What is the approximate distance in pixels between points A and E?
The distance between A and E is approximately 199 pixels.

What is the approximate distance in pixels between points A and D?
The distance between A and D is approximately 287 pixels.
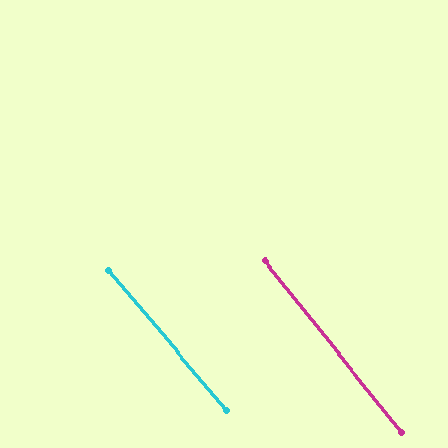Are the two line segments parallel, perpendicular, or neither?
Parallel — their directions differ by only 1.4°.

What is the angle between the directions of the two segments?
Approximately 1 degree.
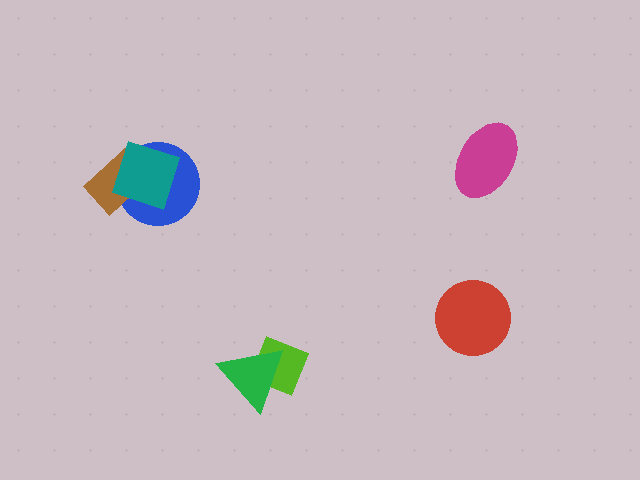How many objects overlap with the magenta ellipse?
0 objects overlap with the magenta ellipse.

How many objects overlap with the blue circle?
2 objects overlap with the blue circle.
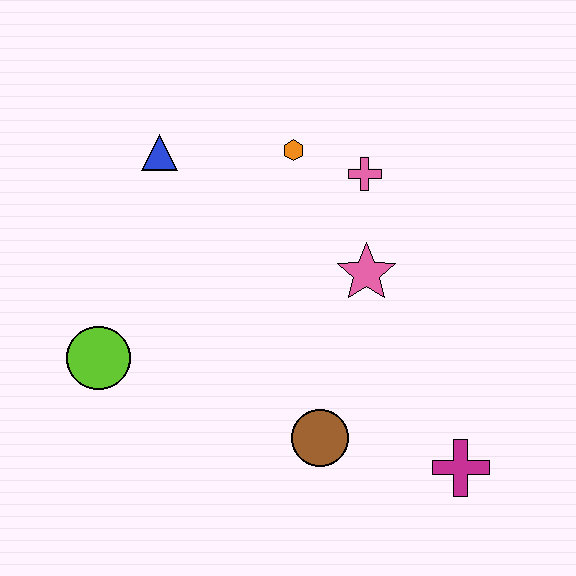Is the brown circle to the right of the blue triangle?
Yes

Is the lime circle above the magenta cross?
Yes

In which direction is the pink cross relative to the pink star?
The pink cross is above the pink star.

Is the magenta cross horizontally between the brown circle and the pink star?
No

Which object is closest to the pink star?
The pink cross is closest to the pink star.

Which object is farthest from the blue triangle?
The magenta cross is farthest from the blue triangle.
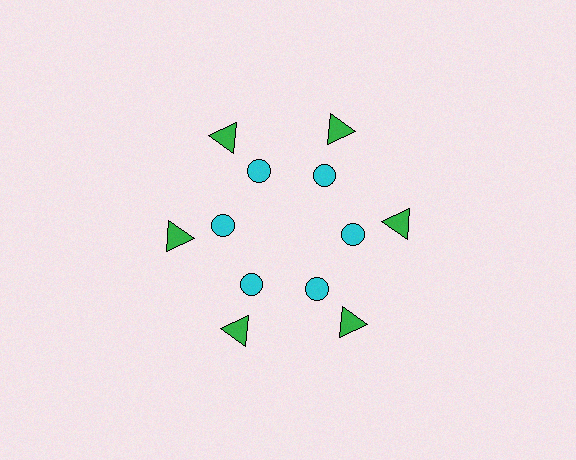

• [Requirement]
Exclude the pictures and repeat every other part of the records word for word.

• [Full output]
What is the approximate distance in pixels between points A and E?
The distance between A and E is approximately 199 pixels.

What is the approximate distance in pixels between points A and D?
The distance between A and D is approximately 287 pixels.
Are the two line segments parallel, perpendicular, or neither?
Parallel — their directions differ by only 1.4°.

What is the angle between the directions of the two segments?
Approximately 1 degree.
How many objects overlap with the magenta ellipse?
0 objects overlap with the magenta ellipse.

How many objects overlap with the blue circle?
2 objects overlap with the blue circle.
Is the brown circle to the right of the blue triangle?
Yes

Is the lime circle above the magenta cross?
Yes

In which direction is the pink cross relative to the pink star?
The pink cross is above the pink star.

Is the magenta cross horizontally between the brown circle and the pink star?
No

Which object is closest to the pink star?
The pink cross is closest to the pink star.

Which object is farthest from the blue triangle?
The magenta cross is farthest from the blue triangle.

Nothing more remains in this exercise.